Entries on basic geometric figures
* start *

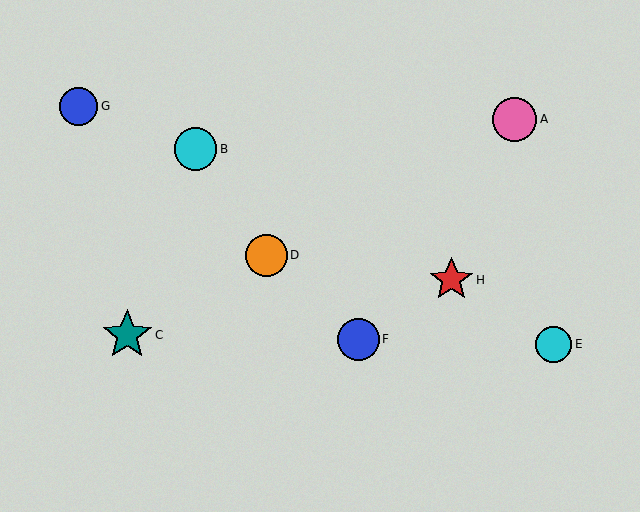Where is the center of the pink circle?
The center of the pink circle is at (515, 119).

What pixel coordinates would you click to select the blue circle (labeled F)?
Click at (358, 339) to select the blue circle F.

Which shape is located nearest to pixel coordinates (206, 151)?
The cyan circle (labeled B) at (195, 149) is nearest to that location.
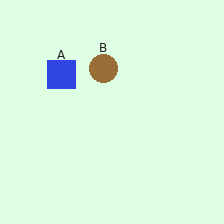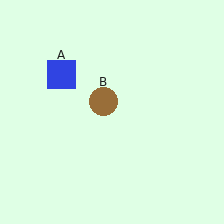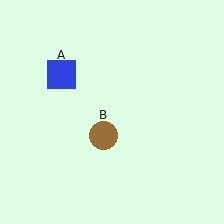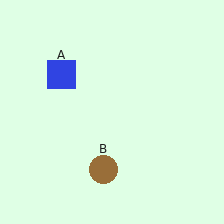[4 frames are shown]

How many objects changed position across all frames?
1 object changed position: brown circle (object B).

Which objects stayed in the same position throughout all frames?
Blue square (object A) remained stationary.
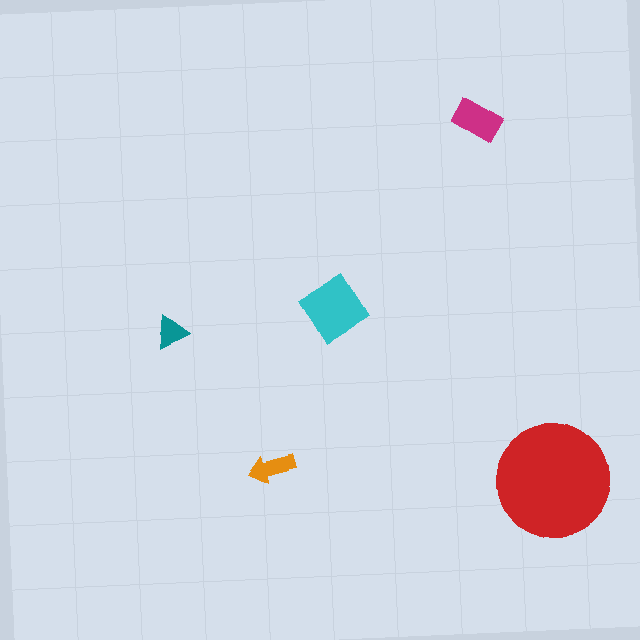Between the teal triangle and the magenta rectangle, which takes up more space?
The magenta rectangle.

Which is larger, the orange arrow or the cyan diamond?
The cyan diamond.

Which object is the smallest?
The teal triangle.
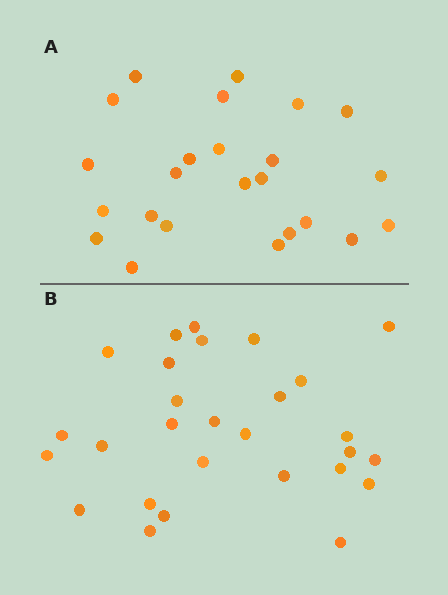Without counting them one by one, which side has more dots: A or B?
Region B (the bottom region) has more dots.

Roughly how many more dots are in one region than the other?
Region B has about 4 more dots than region A.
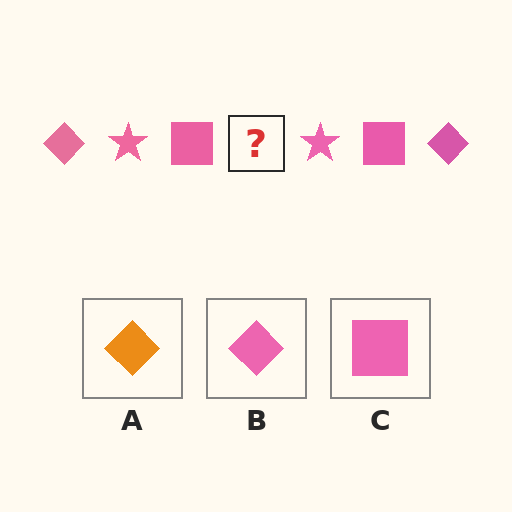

* end *

Objective
Write out exactly the lines from the one that contains "Roughly how many" through the last line of the data above, both included. Leave every picture out.

Exercise answer
Roughly how many more dots are in one region than the other?
Region B has about 4 more dots than region A.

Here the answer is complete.